====== RECORDS

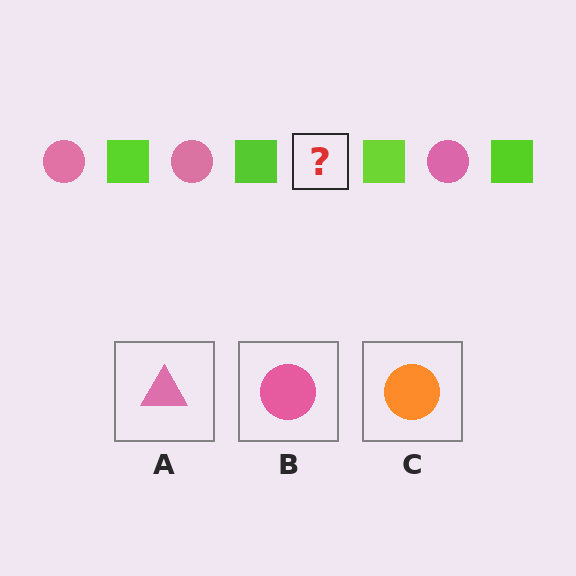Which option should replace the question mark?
Option B.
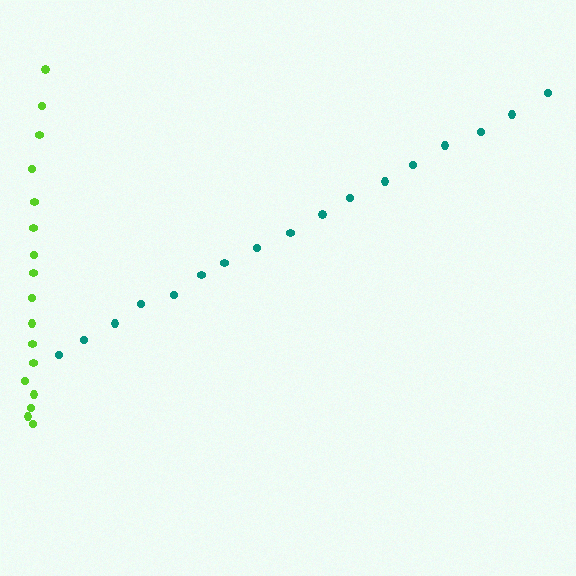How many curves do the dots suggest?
There are 2 distinct paths.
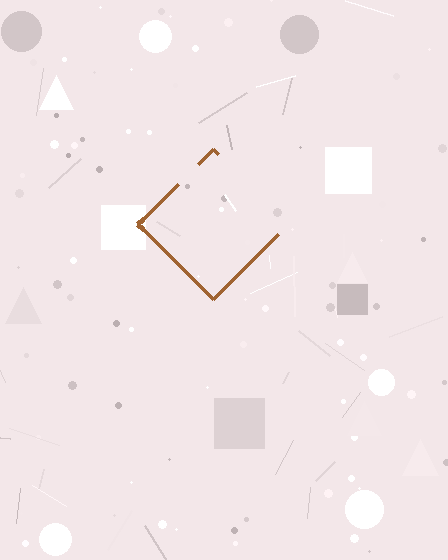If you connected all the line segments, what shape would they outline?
They would outline a diamond.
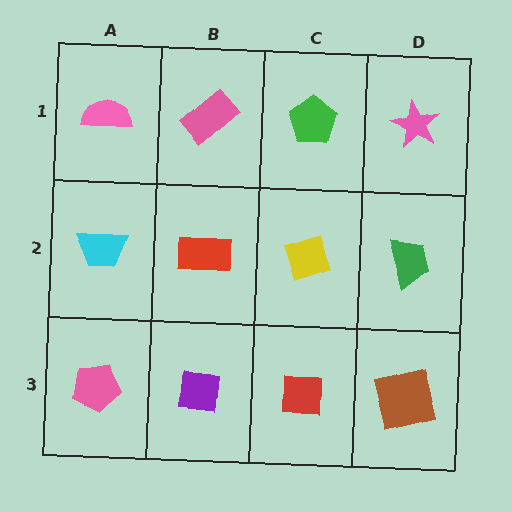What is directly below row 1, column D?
A green trapezoid.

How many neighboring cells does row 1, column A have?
2.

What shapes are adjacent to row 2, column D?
A pink star (row 1, column D), a brown square (row 3, column D), a yellow diamond (row 2, column C).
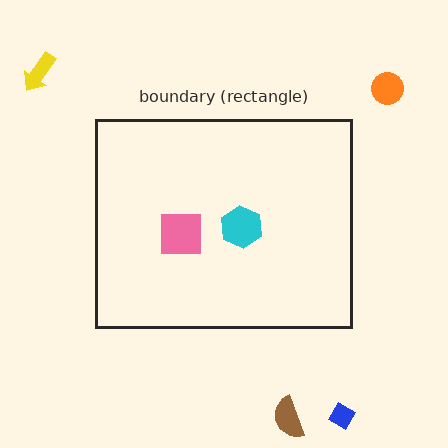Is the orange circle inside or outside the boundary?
Outside.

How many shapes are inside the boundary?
2 inside, 4 outside.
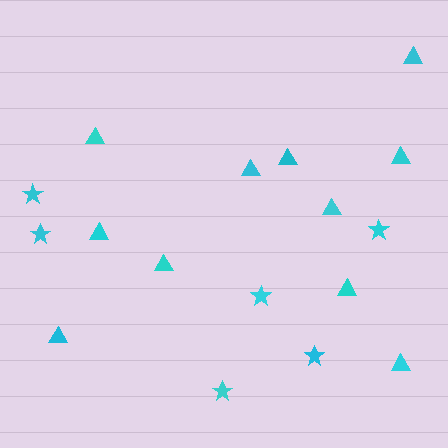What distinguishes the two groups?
There are 2 groups: one group of stars (6) and one group of triangles (11).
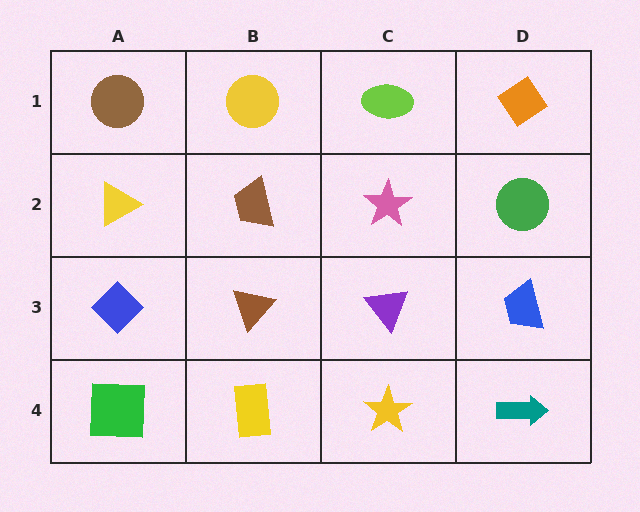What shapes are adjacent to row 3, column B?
A brown trapezoid (row 2, column B), a yellow rectangle (row 4, column B), a blue diamond (row 3, column A), a purple triangle (row 3, column C).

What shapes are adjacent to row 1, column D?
A green circle (row 2, column D), a lime ellipse (row 1, column C).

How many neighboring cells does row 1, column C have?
3.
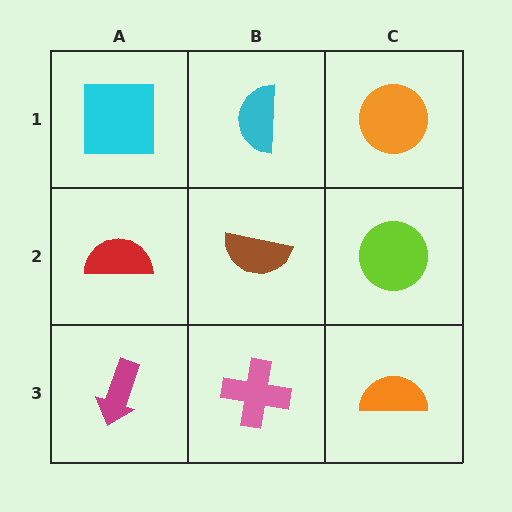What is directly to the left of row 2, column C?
A brown semicircle.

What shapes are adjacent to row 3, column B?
A brown semicircle (row 2, column B), a magenta arrow (row 3, column A), an orange semicircle (row 3, column C).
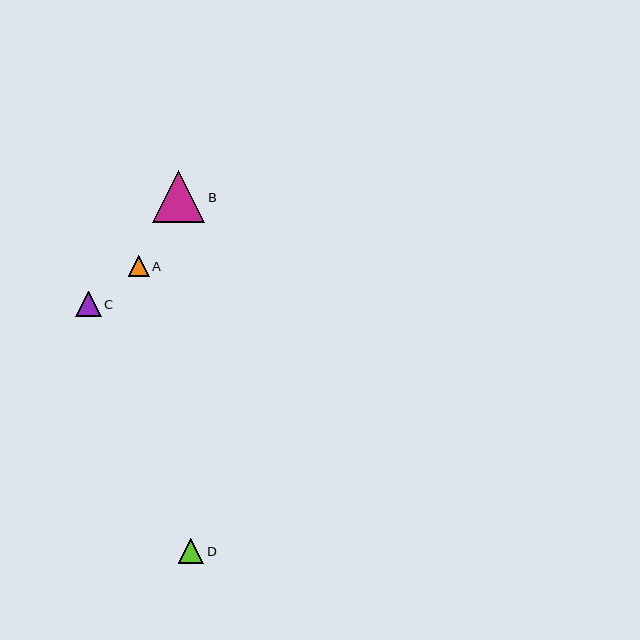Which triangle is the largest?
Triangle B is the largest with a size of approximately 52 pixels.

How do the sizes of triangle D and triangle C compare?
Triangle D and triangle C are approximately the same size.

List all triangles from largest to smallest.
From largest to smallest: B, D, C, A.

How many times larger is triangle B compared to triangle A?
Triangle B is approximately 2.5 times the size of triangle A.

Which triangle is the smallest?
Triangle A is the smallest with a size of approximately 21 pixels.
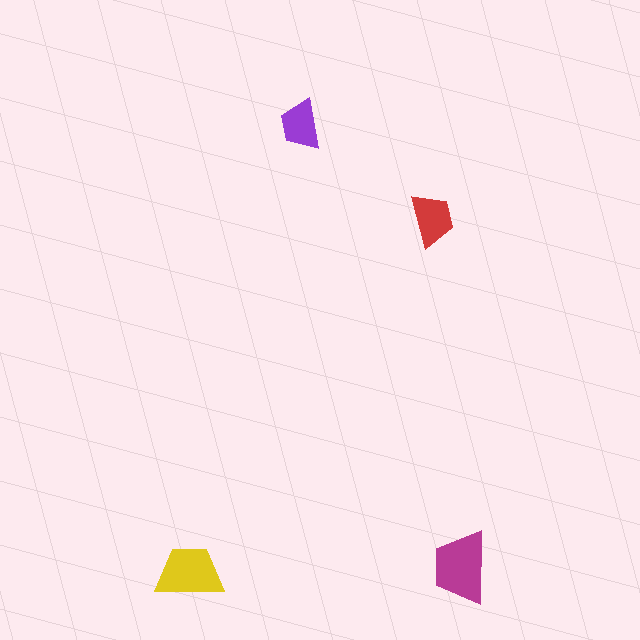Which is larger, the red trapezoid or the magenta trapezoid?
The magenta one.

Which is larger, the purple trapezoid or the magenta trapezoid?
The magenta one.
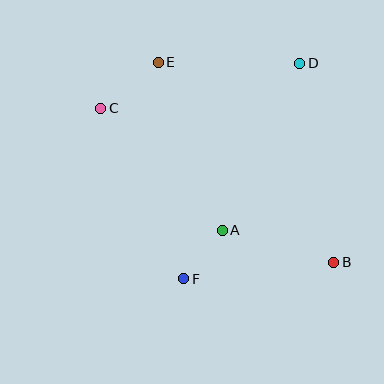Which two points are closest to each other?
Points A and F are closest to each other.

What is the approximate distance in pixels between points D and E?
The distance between D and E is approximately 141 pixels.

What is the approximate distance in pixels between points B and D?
The distance between B and D is approximately 202 pixels.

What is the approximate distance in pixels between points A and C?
The distance between A and C is approximately 172 pixels.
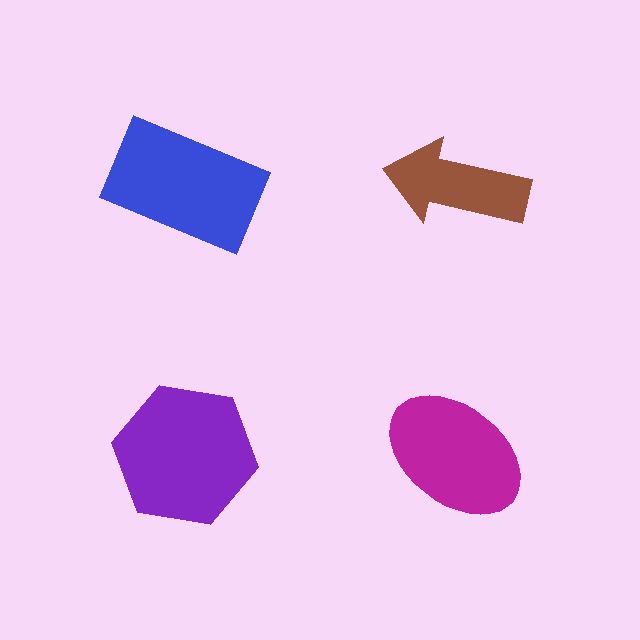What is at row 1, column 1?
A blue rectangle.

============

→ WHAT THE TASK ASKS: Starting with the line that holds "What is the approximate distance in pixels between points D", return each line exactly through the final line of the entries above; pictures are not part of the output.

→ TASK ANSWER:
What is the approximate distance in pixels between points D and E?
The distance between D and E is approximately 141 pixels.

What is the approximate distance in pixels between points B and D?
The distance between B and D is approximately 202 pixels.

What is the approximate distance in pixels between points A and C?
The distance between A and C is approximately 172 pixels.
What is at row 1, column 1?
A blue rectangle.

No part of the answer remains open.